Required task> Your task is to give the listing below back word for word, pictures excluded.

[Records from a collection]
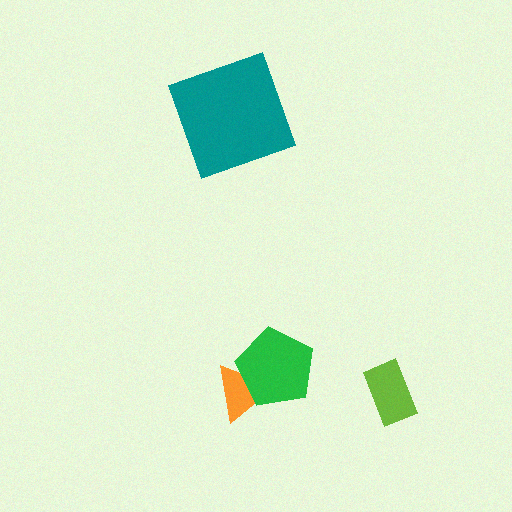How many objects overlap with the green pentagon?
1 object overlaps with the green pentagon.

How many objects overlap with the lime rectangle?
0 objects overlap with the lime rectangle.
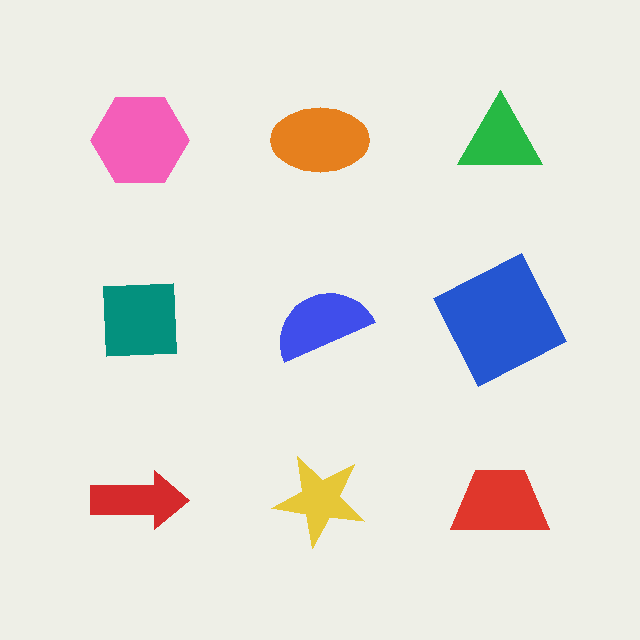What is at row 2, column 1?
A teal square.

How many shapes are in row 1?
3 shapes.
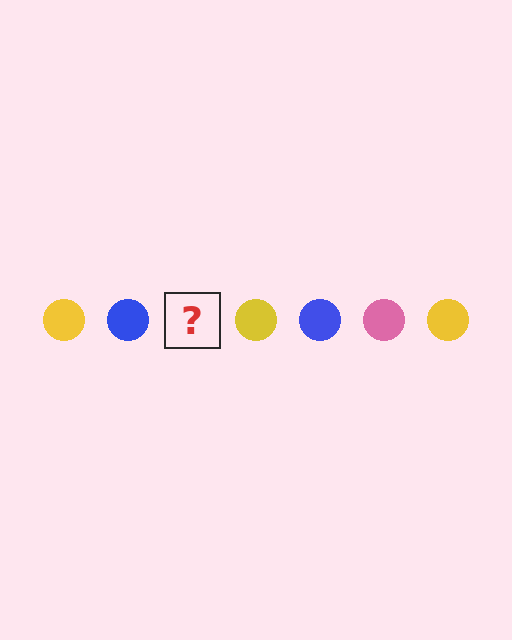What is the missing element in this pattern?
The missing element is a pink circle.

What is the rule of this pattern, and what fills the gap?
The rule is that the pattern cycles through yellow, blue, pink circles. The gap should be filled with a pink circle.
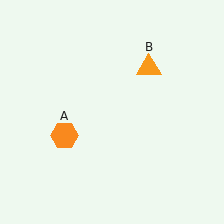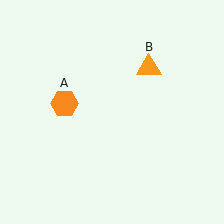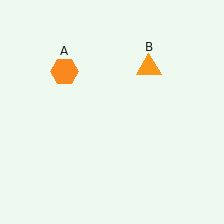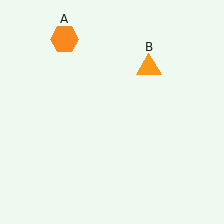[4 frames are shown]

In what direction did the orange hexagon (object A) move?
The orange hexagon (object A) moved up.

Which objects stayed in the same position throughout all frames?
Orange triangle (object B) remained stationary.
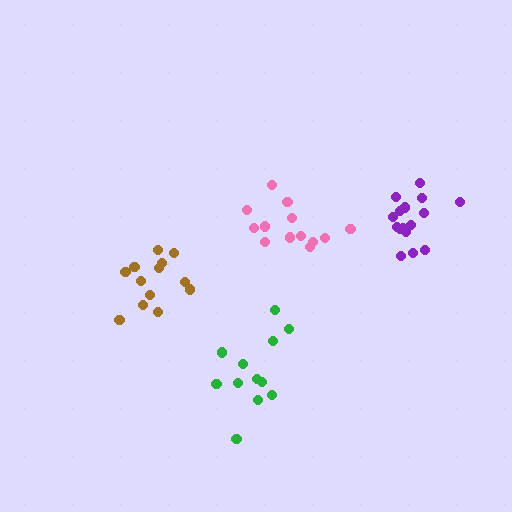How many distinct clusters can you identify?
There are 4 distinct clusters.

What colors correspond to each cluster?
The clusters are colored: pink, purple, brown, green.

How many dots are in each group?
Group 1: 13 dots, Group 2: 16 dots, Group 3: 13 dots, Group 4: 12 dots (54 total).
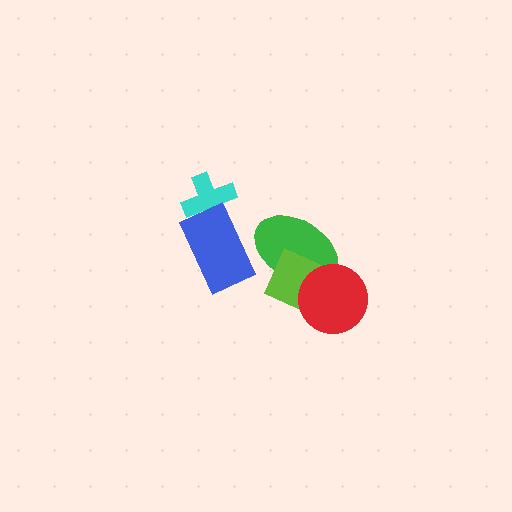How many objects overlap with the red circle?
2 objects overlap with the red circle.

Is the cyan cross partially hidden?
Yes, it is partially covered by another shape.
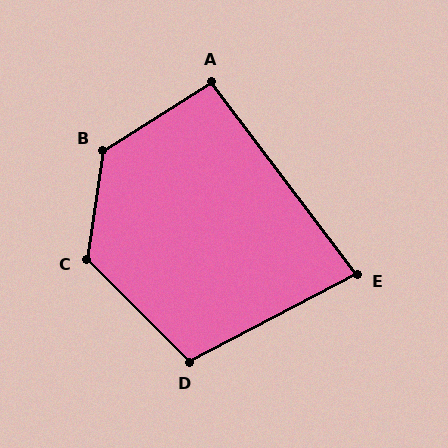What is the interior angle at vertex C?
Approximately 126 degrees (obtuse).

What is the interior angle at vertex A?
Approximately 95 degrees (obtuse, close to a right angle).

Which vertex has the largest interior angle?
B, at approximately 130 degrees.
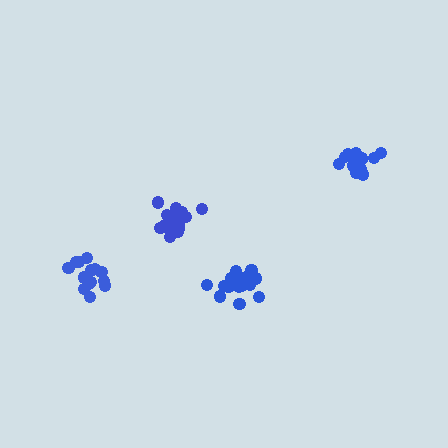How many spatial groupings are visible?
There are 4 spatial groupings.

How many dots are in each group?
Group 1: 16 dots, Group 2: 16 dots, Group 3: 18 dots, Group 4: 18 dots (68 total).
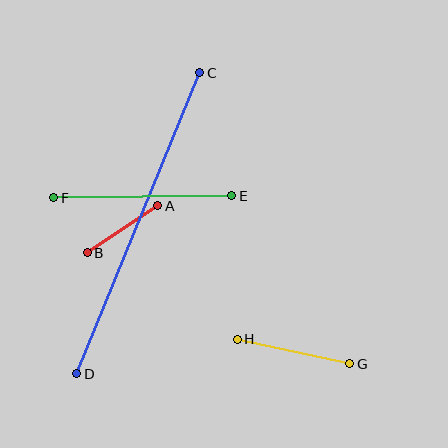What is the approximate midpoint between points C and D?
The midpoint is at approximately (138, 223) pixels.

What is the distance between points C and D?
The distance is approximately 325 pixels.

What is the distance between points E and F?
The distance is approximately 178 pixels.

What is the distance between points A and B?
The distance is approximately 85 pixels.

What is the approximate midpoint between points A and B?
The midpoint is at approximately (122, 229) pixels.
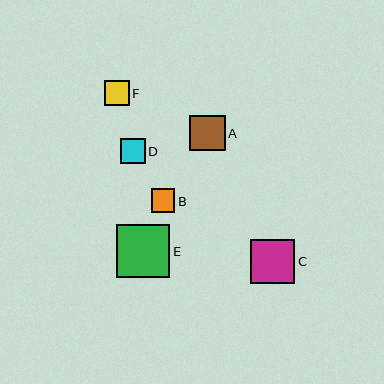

Response>
How many objects overlap with the green pentagon?
1 object overlaps with the green pentagon.

How many objects overlap with the lime rectangle?
0 objects overlap with the lime rectangle.
What is at row 2, column 1?
A teal square.

How many shapes are in row 1?
3 shapes.
What is the missing element in this pattern?
The missing element is a pink circle.

What is the rule of this pattern, and what fills the gap?
The rule is that the pattern cycles through yellow, blue, pink circles. The gap should be filled with a pink circle.
[4 frames are shown]

In what direction did the orange hexagon (object A) move?
The orange hexagon (object A) moved up.

Which objects stayed in the same position throughout all frames?
Orange triangle (object B) remained stationary.
How many distinct clusters can you identify?
There are 4 distinct clusters.

What colors correspond to each cluster?
The clusters are colored: pink, purple, brown, green.

How many dots are in each group?
Group 1: 13 dots, Group 2: 16 dots, Group 3: 13 dots, Group 4: 12 dots (54 total).
How many objects overlap with the red circle?
2 objects overlap with the red circle.

Is the cyan cross partially hidden?
Yes, it is partially covered by another shape.
What is the interior angle at vertex C?
Approximately 126 degrees (obtuse).

What is the interior angle at vertex A?
Approximately 95 degrees (obtuse, close to a right angle).

Which vertex has the largest interior angle?
B, at approximately 130 degrees.
How many spatial groupings are visible?
There are 4 spatial groupings.

How many dots are in each group?
Group 1: 16 dots, Group 2: 16 dots, Group 3: 18 dots, Group 4: 18 dots (68 total).
What is the approximate midpoint between points C and D?
The midpoint is at approximately (138, 223) pixels.

What is the distance between points C and D?
The distance is approximately 325 pixels.

What is the distance between points E and F?
The distance is approximately 178 pixels.

What is the distance between points A and B?
The distance is approximately 85 pixels.

What is the approximate midpoint between points A and B?
The midpoint is at approximately (122, 229) pixels.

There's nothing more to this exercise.